Information provided »
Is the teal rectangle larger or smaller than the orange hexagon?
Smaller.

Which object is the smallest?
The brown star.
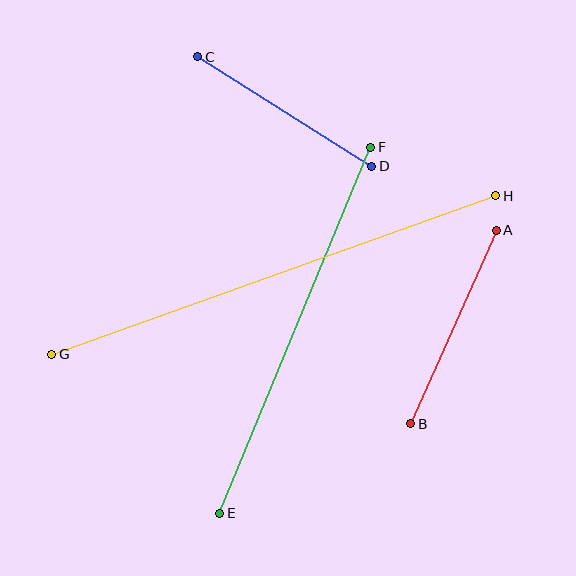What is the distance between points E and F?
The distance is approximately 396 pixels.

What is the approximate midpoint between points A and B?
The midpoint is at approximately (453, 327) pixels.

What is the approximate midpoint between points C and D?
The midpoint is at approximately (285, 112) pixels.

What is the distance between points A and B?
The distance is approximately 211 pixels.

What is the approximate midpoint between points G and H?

Exercise »
Print the line containing "What is the approximate midpoint between points C" and every line after it to the end of the records above, exactly as written, and nothing else.

Solution to this task »
What is the approximate midpoint between points C and D?
The midpoint is at approximately (285, 112) pixels.

What is the distance between points A and B?
The distance is approximately 211 pixels.

What is the approximate midpoint between points G and H?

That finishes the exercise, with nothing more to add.